_INPUT MATERIAL_:

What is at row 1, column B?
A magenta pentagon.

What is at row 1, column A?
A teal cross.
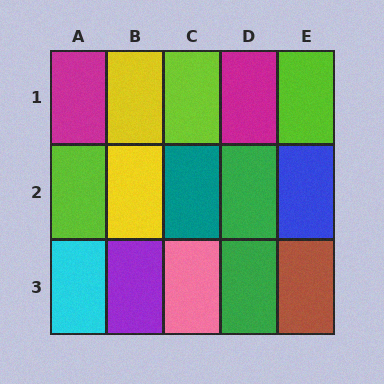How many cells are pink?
1 cell is pink.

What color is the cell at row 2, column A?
Lime.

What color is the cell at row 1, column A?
Magenta.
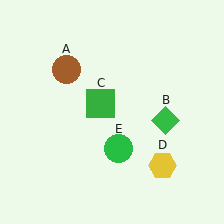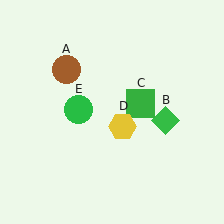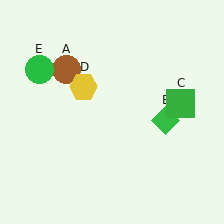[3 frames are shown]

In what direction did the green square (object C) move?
The green square (object C) moved right.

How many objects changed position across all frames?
3 objects changed position: green square (object C), yellow hexagon (object D), green circle (object E).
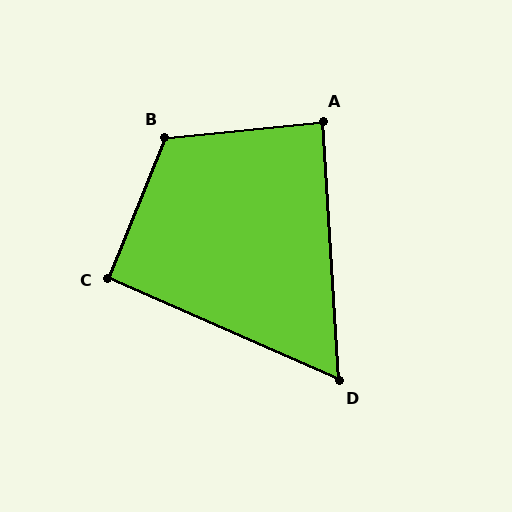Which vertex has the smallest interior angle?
D, at approximately 63 degrees.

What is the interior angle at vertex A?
Approximately 88 degrees (acute, close to a right angle).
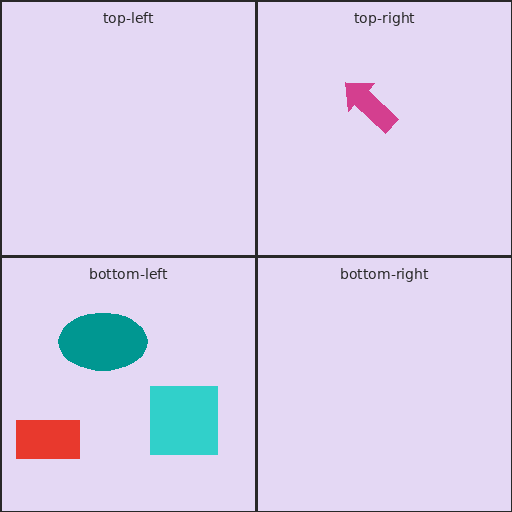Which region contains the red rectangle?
The bottom-left region.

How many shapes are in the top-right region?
1.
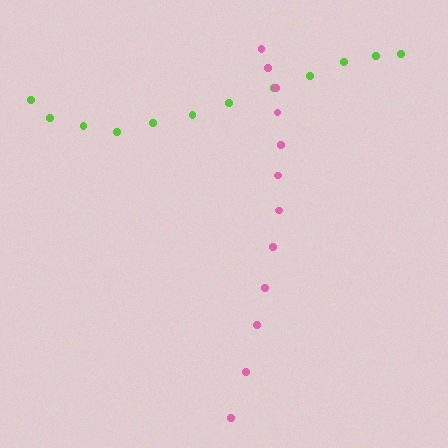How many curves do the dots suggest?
There are 2 distinct paths.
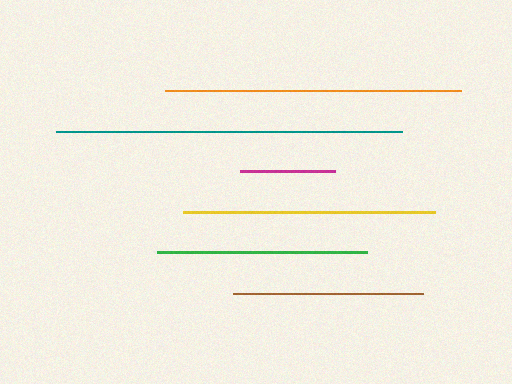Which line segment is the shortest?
The magenta line is the shortest at approximately 95 pixels.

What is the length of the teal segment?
The teal segment is approximately 347 pixels long.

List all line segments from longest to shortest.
From longest to shortest: teal, orange, yellow, green, brown, magenta.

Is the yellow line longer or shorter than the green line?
The yellow line is longer than the green line.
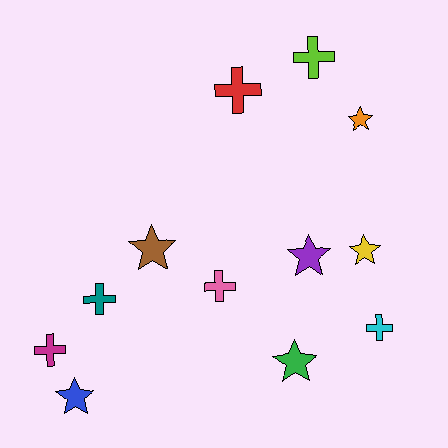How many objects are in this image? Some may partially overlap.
There are 12 objects.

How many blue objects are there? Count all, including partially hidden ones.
There is 1 blue object.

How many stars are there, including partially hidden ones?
There are 6 stars.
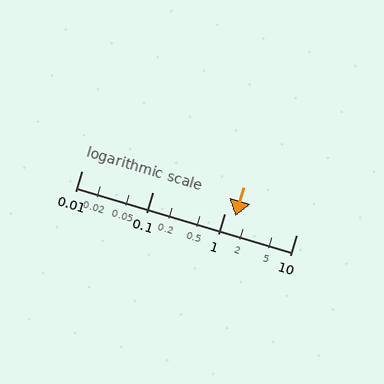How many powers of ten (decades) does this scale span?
The scale spans 3 decades, from 0.01 to 10.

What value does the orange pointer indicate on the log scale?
The pointer indicates approximately 1.4.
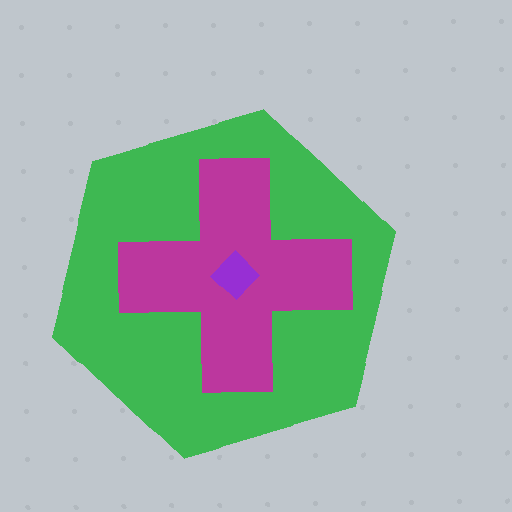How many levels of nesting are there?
3.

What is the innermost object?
The purple diamond.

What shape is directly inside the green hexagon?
The magenta cross.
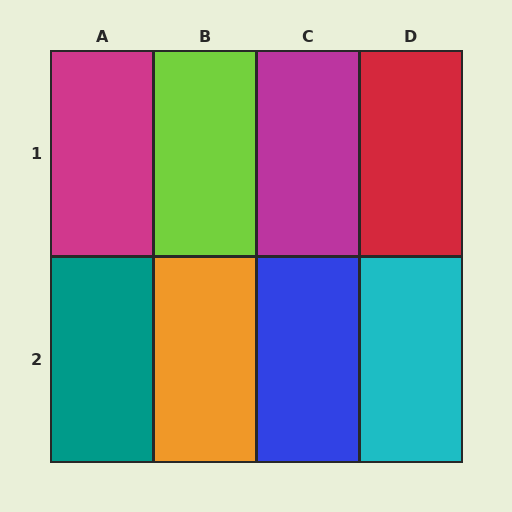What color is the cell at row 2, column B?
Orange.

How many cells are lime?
1 cell is lime.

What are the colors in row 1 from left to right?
Magenta, lime, magenta, red.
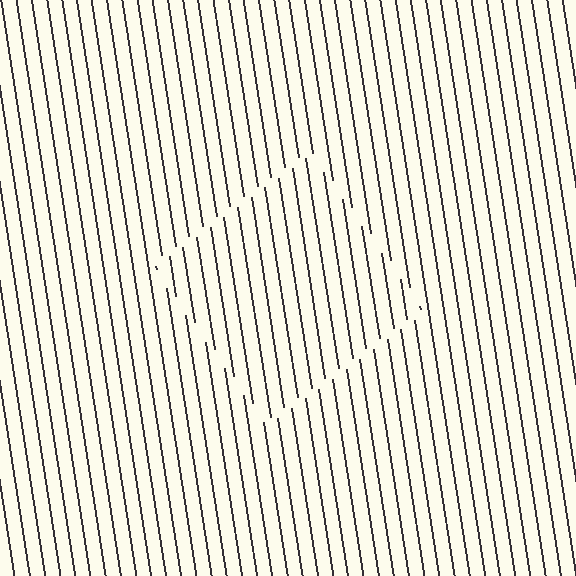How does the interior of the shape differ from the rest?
The interior of the shape contains the same grating, shifted by half a period — the contour is defined by the phase discontinuity where line-ends from the inner and outer gratings abut.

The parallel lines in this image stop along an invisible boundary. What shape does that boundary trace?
An illusory square. The interior of the shape contains the same grating, shifted by half a period — the contour is defined by the phase discontinuity where line-ends from the inner and outer gratings abut.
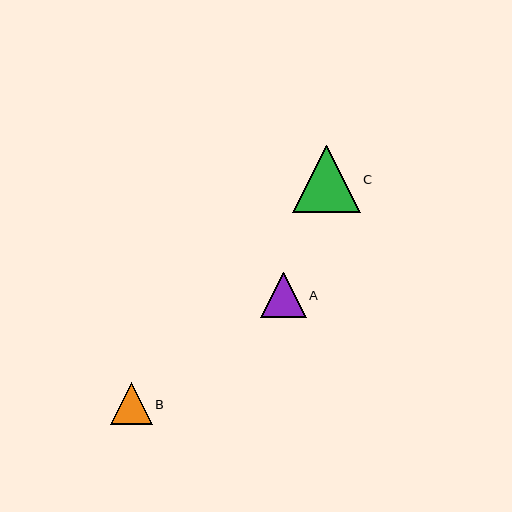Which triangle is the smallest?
Triangle B is the smallest with a size of approximately 41 pixels.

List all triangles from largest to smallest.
From largest to smallest: C, A, B.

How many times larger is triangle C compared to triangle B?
Triangle C is approximately 1.6 times the size of triangle B.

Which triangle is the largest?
Triangle C is the largest with a size of approximately 67 pixels.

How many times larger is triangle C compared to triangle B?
Triangle C is approximately 1.6 times the size of triangle B.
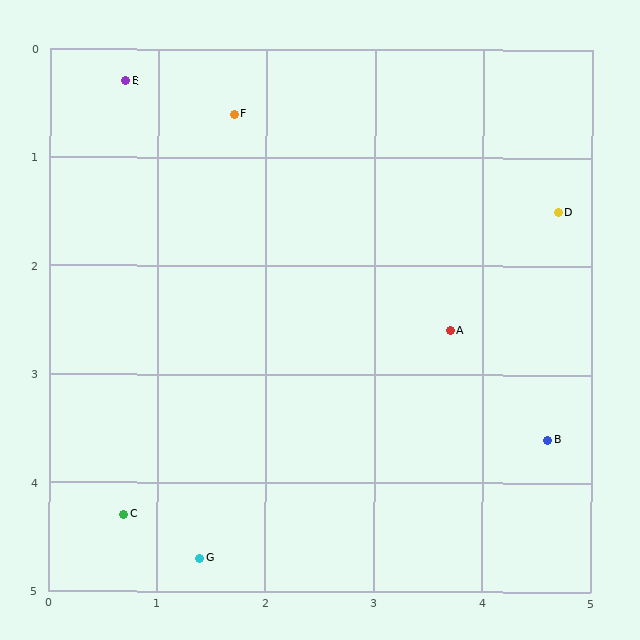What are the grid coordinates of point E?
Point E is at approximately (0.7, 0.3).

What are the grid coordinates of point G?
Point G is at approximately (1.4, 4.7).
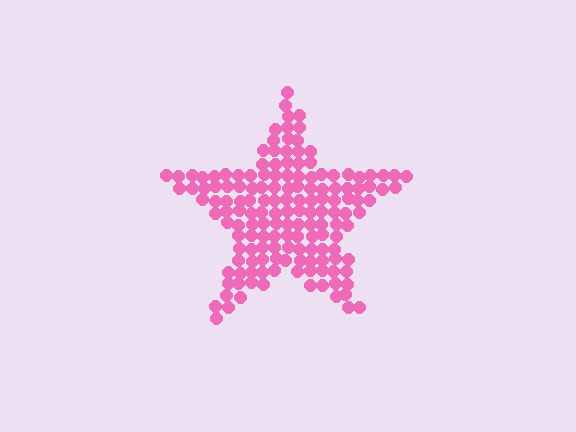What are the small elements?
The small elements are circles.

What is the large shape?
The large shape is a star.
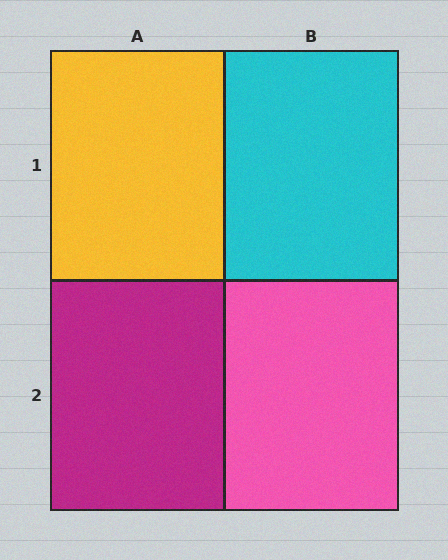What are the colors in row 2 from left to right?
Magenta, pink.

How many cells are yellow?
1 cell is yellow.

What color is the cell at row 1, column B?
Cyan.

_WHAT YOU SHOULD DO_:
Because the copy must hold no pictures, return only the lines that run from the line containing "What are the grid coordinates of point E?" to the end of the data above, each exactly as it stands.

_WRITTEN ANSWER_:
What are the grid coordinates of point E?
Point E is at approximately (0.7, 0.3).

What are the grid coordinates of point G?
Point G is at approximately (1.4, 4.7).
What are the small elements?
The small elements are circles.

What is the large shape?
The large shape is a star.
What are the colors in row 2 from left to right?
Magenta, pink.

How many cells are yellow?
1 cell is yellow.

What color is the cell at row 1, column B?
Cyan.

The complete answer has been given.